_Task description_
Convert the rows, from the first line through the line containing "[226,360,249,371]" (both included), into a numbered list, leaving out any blank lines.

[A block of data]
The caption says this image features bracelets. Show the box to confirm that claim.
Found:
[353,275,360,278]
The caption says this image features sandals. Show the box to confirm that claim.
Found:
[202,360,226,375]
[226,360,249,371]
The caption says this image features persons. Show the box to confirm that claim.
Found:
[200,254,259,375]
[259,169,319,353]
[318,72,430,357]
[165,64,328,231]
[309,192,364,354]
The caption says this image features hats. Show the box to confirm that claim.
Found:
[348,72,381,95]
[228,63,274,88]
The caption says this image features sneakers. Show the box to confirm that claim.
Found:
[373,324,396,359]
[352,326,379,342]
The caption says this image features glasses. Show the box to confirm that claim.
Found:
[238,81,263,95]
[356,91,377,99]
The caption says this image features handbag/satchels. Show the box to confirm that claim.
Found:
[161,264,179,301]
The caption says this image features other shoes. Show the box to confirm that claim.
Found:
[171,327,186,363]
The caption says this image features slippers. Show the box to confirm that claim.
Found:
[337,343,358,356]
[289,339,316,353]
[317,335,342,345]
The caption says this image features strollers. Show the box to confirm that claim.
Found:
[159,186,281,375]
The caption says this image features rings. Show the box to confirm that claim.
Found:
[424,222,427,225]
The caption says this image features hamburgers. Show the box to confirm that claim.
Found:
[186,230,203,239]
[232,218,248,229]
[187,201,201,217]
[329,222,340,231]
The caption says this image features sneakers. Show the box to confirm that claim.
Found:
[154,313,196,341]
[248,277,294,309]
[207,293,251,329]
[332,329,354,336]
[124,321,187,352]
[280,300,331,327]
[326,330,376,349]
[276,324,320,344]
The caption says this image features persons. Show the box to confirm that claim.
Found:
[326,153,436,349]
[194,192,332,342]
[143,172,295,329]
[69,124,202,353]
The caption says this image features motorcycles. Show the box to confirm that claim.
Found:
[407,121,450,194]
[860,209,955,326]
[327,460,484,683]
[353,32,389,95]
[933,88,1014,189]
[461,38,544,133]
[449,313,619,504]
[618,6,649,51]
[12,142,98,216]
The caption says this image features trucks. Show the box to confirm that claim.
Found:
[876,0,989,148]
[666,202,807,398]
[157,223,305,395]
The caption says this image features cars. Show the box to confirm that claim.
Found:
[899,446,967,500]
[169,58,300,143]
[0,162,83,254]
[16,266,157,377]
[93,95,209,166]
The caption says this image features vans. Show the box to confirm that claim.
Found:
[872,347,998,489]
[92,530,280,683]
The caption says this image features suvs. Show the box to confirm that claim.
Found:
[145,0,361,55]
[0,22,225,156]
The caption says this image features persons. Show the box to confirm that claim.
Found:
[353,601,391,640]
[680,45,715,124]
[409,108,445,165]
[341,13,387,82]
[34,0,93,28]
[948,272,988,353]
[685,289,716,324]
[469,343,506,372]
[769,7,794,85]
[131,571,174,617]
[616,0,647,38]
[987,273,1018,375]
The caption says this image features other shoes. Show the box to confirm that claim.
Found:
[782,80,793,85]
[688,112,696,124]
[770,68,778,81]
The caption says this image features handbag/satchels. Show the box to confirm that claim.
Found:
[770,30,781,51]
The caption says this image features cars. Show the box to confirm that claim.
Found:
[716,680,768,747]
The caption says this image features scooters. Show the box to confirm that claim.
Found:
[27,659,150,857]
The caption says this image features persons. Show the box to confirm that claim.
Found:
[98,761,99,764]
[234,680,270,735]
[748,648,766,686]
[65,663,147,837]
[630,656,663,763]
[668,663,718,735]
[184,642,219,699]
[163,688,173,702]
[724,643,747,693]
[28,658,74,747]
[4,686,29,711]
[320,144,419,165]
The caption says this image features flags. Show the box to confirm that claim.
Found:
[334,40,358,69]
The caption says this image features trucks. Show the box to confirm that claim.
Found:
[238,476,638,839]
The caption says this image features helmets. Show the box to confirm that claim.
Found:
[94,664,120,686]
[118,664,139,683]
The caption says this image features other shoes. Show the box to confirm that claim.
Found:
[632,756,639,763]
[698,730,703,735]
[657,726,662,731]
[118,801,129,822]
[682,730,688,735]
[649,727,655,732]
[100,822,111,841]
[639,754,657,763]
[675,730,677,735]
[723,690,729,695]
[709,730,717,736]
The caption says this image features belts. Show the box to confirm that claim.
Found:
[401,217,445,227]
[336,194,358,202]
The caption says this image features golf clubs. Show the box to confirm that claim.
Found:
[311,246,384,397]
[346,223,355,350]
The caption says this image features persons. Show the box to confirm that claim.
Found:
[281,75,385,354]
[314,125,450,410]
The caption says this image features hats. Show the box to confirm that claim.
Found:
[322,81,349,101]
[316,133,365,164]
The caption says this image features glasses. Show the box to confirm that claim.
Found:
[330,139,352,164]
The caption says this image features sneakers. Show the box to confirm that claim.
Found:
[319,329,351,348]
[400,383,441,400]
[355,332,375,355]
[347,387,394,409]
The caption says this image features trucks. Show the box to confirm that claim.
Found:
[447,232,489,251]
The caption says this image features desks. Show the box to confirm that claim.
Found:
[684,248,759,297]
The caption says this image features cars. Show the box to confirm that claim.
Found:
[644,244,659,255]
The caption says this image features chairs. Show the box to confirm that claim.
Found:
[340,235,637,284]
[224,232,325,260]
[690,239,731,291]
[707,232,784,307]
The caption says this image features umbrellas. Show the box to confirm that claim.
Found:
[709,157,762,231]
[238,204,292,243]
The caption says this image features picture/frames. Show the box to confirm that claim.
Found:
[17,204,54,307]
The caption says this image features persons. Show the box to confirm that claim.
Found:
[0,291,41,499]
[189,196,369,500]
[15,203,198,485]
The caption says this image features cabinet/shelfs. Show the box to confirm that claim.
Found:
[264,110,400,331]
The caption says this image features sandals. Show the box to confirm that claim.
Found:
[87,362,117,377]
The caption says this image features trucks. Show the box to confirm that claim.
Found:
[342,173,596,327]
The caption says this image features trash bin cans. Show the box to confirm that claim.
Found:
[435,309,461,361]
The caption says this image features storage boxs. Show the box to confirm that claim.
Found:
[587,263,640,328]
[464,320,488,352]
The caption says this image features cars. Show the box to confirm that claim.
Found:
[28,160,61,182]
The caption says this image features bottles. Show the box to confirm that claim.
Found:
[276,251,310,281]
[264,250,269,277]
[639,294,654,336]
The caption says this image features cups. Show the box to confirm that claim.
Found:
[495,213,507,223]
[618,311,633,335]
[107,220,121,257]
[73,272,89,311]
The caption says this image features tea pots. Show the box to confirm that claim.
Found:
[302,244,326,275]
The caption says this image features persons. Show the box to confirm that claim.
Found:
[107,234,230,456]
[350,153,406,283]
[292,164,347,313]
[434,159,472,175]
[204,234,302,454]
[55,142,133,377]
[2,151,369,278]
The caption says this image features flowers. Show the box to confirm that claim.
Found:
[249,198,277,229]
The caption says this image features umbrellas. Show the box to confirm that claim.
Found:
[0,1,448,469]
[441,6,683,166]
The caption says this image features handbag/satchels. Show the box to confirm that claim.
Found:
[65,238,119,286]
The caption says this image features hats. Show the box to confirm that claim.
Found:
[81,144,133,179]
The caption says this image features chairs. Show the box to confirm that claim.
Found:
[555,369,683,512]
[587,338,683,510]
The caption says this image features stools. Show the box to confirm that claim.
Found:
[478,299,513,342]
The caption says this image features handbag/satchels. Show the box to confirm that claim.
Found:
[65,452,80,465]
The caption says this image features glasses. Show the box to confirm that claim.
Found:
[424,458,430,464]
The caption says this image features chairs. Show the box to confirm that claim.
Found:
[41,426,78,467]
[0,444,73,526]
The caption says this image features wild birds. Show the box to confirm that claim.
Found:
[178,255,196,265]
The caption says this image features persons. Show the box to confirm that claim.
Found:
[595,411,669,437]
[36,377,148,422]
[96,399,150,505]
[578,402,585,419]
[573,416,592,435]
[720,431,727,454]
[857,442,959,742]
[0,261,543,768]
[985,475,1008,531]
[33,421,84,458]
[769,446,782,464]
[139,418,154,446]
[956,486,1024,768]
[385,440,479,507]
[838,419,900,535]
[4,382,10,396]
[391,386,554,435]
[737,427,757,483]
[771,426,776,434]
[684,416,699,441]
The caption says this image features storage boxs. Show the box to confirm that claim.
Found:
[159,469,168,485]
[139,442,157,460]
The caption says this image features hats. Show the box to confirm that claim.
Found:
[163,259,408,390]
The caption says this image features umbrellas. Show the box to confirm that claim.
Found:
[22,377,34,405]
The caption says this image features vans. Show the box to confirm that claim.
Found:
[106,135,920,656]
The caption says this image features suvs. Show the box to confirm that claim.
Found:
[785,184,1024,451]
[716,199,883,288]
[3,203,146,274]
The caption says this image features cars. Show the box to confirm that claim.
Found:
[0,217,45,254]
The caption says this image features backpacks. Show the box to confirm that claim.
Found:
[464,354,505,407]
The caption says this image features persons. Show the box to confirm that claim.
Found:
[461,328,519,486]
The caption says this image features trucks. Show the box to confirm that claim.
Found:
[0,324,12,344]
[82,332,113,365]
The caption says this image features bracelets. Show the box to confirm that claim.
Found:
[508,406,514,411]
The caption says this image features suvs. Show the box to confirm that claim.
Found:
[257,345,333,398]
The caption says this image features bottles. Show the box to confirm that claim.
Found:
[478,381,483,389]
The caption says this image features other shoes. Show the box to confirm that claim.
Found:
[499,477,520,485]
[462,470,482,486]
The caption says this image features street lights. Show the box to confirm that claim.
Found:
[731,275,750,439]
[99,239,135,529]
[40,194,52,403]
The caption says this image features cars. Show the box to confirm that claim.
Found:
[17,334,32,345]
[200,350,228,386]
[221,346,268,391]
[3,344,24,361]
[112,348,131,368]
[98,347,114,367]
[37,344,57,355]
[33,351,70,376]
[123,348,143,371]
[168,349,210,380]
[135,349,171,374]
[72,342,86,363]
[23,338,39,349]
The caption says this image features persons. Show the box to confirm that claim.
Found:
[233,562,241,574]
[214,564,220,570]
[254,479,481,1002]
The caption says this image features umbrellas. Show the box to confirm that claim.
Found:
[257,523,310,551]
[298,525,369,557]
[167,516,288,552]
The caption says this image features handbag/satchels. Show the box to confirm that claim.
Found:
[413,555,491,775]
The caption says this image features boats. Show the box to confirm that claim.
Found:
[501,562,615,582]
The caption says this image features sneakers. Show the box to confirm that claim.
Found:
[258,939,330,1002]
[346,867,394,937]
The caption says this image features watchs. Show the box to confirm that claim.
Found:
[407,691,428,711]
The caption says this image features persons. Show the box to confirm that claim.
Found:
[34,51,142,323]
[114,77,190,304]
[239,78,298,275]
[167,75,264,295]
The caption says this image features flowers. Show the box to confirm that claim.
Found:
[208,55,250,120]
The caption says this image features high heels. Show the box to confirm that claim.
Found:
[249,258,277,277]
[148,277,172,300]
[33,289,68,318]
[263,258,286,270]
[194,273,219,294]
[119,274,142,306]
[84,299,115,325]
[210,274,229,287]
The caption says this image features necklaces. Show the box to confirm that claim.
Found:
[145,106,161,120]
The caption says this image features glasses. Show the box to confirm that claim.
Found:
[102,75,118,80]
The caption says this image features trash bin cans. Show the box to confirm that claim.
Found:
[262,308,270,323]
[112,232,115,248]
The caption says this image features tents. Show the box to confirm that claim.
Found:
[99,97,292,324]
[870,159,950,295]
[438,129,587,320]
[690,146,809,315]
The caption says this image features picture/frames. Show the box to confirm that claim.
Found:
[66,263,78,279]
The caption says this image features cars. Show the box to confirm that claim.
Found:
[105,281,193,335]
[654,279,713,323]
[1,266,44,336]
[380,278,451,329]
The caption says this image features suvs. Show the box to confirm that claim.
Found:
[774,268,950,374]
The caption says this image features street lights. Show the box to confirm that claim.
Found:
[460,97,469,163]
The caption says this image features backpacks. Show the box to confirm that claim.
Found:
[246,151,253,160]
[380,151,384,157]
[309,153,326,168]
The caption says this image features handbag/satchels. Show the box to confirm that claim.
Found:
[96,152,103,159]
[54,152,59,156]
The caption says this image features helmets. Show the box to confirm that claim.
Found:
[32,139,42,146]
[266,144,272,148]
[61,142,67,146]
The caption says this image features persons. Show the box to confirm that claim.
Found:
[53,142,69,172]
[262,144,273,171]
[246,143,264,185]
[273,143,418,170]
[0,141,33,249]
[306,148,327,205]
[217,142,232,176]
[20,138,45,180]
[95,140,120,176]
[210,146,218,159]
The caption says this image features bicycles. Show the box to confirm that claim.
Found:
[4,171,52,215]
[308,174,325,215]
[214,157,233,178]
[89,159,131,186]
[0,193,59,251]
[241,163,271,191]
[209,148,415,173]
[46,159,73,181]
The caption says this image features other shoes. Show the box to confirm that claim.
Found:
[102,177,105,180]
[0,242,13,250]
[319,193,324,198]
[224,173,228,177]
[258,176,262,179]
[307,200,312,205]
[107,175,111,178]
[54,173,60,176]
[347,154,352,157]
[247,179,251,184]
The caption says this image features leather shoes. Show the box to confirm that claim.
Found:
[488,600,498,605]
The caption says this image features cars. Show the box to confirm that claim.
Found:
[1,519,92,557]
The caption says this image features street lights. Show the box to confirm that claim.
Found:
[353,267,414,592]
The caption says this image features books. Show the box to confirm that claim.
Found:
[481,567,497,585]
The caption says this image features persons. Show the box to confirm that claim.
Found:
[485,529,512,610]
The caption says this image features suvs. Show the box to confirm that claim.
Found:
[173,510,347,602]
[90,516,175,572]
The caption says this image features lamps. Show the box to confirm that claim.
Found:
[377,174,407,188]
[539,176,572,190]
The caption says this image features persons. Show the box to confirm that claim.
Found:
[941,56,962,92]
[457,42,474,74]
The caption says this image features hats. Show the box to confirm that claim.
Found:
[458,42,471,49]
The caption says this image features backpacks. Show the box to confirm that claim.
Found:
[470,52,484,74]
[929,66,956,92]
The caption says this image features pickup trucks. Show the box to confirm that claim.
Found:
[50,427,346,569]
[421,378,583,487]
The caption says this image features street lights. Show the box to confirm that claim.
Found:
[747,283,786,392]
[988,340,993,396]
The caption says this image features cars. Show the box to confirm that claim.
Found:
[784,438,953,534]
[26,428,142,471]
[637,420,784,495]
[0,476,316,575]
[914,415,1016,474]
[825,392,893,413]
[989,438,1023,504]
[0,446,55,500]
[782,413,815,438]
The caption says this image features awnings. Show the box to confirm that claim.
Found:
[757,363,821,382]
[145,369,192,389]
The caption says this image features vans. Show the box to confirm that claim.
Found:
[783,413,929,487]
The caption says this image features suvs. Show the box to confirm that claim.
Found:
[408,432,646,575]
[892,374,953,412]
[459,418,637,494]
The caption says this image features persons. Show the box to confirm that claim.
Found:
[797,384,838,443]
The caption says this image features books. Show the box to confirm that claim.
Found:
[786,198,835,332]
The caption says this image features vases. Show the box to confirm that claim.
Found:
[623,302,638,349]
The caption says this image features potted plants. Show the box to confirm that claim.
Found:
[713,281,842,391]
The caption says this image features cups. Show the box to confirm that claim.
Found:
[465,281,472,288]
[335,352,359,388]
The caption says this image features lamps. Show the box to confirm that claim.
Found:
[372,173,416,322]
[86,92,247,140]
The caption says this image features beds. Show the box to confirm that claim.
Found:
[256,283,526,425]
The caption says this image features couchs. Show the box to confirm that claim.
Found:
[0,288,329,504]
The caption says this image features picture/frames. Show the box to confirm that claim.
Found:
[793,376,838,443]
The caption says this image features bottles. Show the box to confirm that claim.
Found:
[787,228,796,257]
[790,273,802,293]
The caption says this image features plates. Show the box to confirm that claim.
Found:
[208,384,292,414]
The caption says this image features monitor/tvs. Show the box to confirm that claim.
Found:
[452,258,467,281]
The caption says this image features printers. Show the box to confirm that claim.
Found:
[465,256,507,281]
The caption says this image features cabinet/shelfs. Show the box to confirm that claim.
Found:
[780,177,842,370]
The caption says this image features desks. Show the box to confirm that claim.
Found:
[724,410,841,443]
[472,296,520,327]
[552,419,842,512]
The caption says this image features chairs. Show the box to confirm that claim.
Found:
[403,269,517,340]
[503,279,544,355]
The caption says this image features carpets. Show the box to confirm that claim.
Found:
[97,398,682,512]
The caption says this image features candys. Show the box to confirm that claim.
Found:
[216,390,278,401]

_Task output_
1. The caption says this image features bracelets. Show the box to confirm that claim.
2. Found:
3. [353,275,360,278]
4. The caption says this image features sandals. Show the box to confirm that claim.
5. Found:
6. [202,360,226,375]
7. [226,360,249,371]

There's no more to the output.